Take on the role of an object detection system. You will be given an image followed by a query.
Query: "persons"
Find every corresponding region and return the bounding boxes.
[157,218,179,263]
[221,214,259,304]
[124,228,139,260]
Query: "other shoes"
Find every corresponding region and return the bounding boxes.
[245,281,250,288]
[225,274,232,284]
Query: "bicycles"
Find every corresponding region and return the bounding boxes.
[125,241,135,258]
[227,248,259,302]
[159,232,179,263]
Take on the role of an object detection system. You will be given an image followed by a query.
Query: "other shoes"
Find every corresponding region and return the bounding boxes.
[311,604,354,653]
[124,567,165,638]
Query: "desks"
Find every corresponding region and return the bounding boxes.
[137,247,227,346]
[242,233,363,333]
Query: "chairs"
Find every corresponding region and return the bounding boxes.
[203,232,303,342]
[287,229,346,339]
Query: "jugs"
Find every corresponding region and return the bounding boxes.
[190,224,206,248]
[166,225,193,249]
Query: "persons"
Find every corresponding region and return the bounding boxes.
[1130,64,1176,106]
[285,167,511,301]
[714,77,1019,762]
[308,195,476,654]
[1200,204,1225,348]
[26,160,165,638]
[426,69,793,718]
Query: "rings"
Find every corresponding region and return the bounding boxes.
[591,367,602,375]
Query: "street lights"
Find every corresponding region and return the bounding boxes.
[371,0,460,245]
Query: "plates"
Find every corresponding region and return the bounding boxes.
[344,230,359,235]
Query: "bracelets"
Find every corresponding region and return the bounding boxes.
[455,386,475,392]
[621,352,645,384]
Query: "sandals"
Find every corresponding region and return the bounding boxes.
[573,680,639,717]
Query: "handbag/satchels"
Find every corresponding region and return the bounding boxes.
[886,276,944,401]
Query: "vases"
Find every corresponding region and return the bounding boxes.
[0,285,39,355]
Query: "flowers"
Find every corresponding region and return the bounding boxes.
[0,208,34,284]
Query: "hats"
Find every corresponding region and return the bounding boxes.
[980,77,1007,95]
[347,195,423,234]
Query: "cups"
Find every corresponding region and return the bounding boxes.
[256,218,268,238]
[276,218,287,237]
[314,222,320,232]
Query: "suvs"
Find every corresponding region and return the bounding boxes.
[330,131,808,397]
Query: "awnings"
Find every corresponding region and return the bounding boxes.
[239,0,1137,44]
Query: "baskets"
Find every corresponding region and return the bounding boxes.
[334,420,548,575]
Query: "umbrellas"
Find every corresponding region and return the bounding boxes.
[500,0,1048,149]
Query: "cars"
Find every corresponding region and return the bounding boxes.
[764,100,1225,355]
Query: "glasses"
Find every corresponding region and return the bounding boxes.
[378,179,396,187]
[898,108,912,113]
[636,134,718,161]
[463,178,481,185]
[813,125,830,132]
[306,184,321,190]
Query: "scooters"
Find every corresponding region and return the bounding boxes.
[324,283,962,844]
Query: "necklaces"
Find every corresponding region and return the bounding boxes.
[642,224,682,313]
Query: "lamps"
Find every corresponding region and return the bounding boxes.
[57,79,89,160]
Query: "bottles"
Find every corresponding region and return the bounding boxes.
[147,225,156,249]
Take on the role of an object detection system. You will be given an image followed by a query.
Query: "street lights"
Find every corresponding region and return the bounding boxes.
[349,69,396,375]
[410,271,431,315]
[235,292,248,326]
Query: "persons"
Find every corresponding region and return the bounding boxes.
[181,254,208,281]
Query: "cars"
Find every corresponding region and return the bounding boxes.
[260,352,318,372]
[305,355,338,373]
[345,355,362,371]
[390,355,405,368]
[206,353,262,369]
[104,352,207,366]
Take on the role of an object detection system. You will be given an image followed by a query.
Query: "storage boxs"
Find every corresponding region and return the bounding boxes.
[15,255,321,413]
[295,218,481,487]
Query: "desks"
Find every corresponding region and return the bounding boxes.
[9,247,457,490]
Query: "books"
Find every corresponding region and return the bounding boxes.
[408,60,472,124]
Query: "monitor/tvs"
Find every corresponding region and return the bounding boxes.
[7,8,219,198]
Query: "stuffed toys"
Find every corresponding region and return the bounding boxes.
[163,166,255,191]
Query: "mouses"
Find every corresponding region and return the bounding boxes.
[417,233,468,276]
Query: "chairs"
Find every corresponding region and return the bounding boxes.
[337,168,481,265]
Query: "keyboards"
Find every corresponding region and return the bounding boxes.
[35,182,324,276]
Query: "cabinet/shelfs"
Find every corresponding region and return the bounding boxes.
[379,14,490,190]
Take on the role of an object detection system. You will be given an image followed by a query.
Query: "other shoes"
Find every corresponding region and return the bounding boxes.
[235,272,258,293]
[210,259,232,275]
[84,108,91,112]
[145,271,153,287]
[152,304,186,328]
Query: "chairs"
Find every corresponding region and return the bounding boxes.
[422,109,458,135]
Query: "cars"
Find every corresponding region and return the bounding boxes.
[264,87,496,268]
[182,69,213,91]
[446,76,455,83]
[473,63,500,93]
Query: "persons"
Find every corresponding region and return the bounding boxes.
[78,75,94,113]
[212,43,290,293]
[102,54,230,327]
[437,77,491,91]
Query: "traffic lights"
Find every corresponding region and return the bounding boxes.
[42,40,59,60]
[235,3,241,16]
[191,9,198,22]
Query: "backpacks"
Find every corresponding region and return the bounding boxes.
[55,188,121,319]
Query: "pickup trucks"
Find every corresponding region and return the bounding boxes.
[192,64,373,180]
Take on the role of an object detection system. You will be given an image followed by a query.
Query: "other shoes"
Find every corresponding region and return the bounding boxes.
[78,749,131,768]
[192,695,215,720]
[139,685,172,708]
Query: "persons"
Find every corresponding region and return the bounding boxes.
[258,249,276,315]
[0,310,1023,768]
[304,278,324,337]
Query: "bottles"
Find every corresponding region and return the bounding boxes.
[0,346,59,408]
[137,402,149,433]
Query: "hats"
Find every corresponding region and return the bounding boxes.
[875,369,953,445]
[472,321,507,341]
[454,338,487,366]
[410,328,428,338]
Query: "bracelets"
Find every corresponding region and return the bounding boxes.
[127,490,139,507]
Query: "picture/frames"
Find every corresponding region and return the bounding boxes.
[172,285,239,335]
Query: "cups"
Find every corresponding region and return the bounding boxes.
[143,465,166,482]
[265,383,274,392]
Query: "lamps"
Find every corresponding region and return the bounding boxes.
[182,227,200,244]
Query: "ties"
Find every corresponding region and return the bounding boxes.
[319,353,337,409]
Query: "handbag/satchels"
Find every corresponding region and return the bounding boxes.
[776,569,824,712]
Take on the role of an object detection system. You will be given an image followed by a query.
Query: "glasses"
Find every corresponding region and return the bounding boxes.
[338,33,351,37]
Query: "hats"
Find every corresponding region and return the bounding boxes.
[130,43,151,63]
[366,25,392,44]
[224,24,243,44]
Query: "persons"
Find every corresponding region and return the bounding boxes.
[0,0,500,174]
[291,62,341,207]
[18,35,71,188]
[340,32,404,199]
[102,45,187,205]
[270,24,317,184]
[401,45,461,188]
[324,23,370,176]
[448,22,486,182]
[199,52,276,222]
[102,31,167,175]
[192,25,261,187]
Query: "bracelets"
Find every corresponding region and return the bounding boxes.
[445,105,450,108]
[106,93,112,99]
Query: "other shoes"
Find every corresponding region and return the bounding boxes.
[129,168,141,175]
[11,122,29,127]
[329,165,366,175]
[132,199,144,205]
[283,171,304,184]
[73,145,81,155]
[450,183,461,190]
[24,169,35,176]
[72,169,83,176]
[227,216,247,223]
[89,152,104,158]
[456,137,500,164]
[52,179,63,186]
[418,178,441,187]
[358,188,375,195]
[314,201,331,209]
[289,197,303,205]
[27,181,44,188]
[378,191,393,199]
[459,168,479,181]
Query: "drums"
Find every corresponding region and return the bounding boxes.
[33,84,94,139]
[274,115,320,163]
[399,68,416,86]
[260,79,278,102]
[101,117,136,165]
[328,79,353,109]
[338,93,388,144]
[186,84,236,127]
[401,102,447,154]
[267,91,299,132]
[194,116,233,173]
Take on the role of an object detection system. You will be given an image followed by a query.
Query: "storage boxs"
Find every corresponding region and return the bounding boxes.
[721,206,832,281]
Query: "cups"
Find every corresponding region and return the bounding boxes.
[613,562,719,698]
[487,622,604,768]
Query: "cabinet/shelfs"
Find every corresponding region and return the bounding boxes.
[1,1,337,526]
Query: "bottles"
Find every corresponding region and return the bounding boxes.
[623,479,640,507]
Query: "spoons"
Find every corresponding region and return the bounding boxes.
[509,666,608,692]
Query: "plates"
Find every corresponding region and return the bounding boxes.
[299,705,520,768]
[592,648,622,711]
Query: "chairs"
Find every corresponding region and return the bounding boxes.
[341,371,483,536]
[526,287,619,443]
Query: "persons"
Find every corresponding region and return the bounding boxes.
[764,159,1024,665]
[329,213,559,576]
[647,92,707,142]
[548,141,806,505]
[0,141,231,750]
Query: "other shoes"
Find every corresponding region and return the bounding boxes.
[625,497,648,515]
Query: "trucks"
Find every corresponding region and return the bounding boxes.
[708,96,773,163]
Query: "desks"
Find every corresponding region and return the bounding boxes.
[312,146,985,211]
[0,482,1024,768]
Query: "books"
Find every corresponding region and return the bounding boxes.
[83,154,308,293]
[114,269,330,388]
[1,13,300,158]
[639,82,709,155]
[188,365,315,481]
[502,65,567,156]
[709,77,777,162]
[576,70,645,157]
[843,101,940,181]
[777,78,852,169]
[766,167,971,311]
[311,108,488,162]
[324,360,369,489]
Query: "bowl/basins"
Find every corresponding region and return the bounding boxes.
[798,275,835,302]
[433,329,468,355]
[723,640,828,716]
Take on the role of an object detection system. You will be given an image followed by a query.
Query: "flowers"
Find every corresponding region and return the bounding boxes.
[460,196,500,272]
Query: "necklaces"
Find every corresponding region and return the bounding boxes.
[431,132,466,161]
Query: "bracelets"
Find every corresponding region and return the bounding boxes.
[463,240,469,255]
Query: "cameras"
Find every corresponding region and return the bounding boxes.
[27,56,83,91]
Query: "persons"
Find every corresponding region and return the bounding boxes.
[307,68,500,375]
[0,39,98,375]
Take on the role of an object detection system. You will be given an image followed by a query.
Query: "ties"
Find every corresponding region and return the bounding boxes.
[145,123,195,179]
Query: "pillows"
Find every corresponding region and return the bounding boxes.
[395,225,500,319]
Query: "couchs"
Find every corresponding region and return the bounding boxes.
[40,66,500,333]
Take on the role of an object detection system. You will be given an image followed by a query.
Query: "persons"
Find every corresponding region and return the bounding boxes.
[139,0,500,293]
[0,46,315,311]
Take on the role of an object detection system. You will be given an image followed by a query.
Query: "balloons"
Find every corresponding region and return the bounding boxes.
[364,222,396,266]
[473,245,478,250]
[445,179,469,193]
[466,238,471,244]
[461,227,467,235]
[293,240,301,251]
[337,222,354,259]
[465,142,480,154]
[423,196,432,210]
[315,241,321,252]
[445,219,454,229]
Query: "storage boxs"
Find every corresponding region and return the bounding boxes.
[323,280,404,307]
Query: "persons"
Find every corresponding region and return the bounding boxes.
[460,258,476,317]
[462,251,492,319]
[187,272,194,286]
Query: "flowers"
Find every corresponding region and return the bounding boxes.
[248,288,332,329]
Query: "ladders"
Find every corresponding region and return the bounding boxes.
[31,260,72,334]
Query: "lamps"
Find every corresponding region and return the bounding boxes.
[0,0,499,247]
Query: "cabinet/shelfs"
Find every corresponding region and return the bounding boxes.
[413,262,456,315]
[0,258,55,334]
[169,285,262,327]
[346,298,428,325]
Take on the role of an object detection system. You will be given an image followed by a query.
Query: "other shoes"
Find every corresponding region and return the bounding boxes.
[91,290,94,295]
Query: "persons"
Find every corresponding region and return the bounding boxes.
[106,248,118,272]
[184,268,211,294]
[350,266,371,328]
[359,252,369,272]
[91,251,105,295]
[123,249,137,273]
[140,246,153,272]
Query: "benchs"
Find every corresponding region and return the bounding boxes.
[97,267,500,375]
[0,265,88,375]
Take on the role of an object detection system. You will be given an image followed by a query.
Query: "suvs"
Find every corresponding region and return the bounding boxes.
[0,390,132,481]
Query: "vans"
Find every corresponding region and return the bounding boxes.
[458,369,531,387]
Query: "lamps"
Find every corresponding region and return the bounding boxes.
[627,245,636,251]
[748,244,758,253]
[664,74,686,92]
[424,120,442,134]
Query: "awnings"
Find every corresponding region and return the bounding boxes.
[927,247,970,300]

········

**PROMPT**. Duplicate, verbatim, the stretch from the start of the records through the line containing "[347,195,423,234]".

**THE RESPONSE**.
Take on the role of an object detection system. You will be given an image followed by a query.
Query: "persons"
Find every corresponding region and return the bounding boxes.
[157,218,179,263]
[221,214,259,304]
[124,228,139,260]
Query: "other shoes"
Find every corresponding region and return the bounding boxes.
[245,281,250,288]
[225,274,232,284]
Query: "bicycles"
Find every corresponding region and return the bounding boxes.
[125,241,135,258]
[227,248,259,302]
[159,232,179,263]
Take on the role of an object detection system. You will be given an image followed by a query.
Query: "other shoes"
Find every corresponding region and return the bounding boxes.
[311,604,354,653]
[124,567,165,638]
Query: "desks"
Find every corresponding region and return the bounding boxes.
[137,247,227,346]
[242,233,363,333]
Query: "chairs"
Find every corresponding region and return the bounding boxes.
[203,232,303,342]
[287,229,346,339]
Query: "jugs"
Find every corresponding region and return the bounding boxes.
[190,224,206,248]
[166,225,193,249]
Query: "persons"
Find every corresponding region and return the bounding boxes.
[1130,64,1176,106]
[285,167,511,301]
[714,77,1019,762]
[308,195,476,654]
[1200,204,1225,348]
[26,160,165,638]
[426,69,793,718]
Query: "rings"
Find every corresponding region and return the bounding boxes.
[591,367,602,375]
Query: "street lights"
Find every corresponding region and return the bounding boxes.
[371,0,460,245]
Query: "plates"
Find every corresponding region and return the bounding boxes.
[344,230,359,235]
Query: "bracelets"
Find every corresponding region and return the bounding boxes.
[455,386,475,392]
[621,352,645,384]
Query: "sandals"
Find every corresponding region and return the bounding boxes.
[573,680,639,717]
Query: "handbag/satchels"
Find every corresponding region and return the bounding boxes.
[886,276,944,401]
Query: "vases"
Find every corresponding region and return the bounding boxes.
[0,285,39,355]
Query: "flowers"
Find every corresponding region and return the bounding boxes.
[0,208,34,284]
Query: "hats"
Find every corresponding region and return the bounding boxes.
[980,77,1007,95]
[347,195,423,234]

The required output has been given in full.